— Written exercise —
Repeat exactly the lines running from the line that contains "Which region contains the yellow rectangle?" to the line that contains "How many objects"; include both ends and add nothing.

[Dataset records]
————————

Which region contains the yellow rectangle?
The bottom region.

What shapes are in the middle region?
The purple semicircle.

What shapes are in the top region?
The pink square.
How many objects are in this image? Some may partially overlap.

————————

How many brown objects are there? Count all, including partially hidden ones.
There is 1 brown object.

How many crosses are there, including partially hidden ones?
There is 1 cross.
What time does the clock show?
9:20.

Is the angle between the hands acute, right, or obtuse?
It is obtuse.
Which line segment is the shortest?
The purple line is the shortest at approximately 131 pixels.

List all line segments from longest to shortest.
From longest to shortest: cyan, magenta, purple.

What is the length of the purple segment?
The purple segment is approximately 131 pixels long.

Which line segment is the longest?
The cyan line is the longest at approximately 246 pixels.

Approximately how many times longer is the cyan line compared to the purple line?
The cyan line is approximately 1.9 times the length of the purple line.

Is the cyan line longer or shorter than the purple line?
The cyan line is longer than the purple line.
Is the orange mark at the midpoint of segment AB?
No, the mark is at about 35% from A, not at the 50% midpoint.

————————

— The response —
Which region contains the yellow rectangle?
The bottom region.

What shapes are in the middle region?
The purple semicircle.

What shapes are in the top region?
The pink square.
How many objects are in this image? Some may partially overlap.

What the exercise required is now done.